Transcribe the records below exactly, leaving out any pictures.

━━━━━ Task material ━━━━━

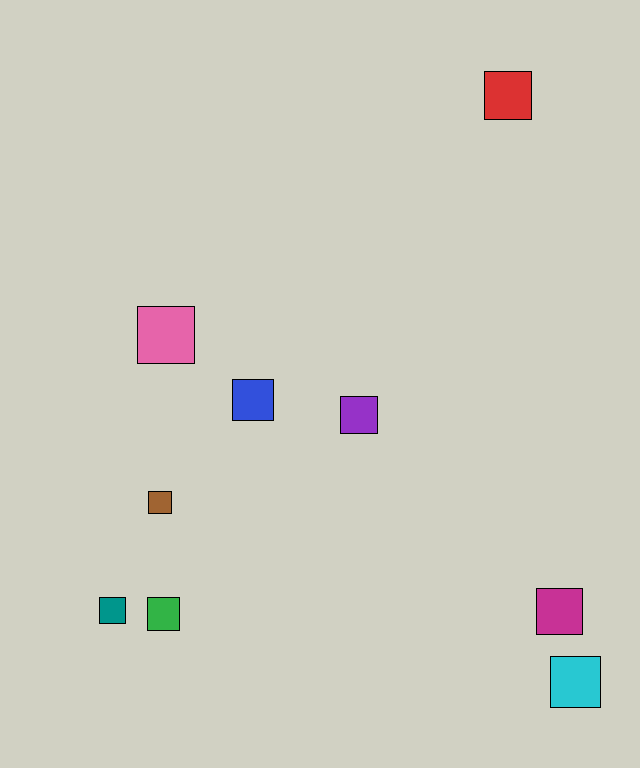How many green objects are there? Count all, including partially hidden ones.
There is 1 green object.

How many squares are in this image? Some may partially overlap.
There are 9 squares.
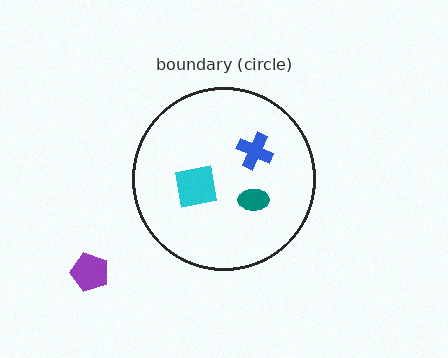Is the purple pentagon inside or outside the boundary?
Outside.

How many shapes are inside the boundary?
3 inside, 1 outside.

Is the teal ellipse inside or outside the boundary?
Inside.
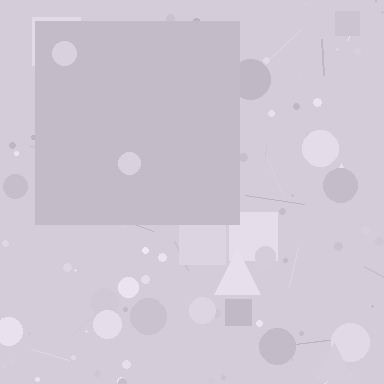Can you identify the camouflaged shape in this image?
The camouflaged shape is a square.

━━━━━

Output of the exercise →
How many green objects are there? Count all, including partially hidden ones.
There is 1 green object.

How many squares are in this image? Some may partially overlap.
There are 9 squares.
Is the purple pentagon inside or outside the boundary?
Outside.

How many shapes are inside the boundary?
3 inside, 1 outside.

Is the teal ellipse inside or outside the boundary?
Inside.
Can you identify the camouflaged shape in this image?
The camouflaged shape is a square.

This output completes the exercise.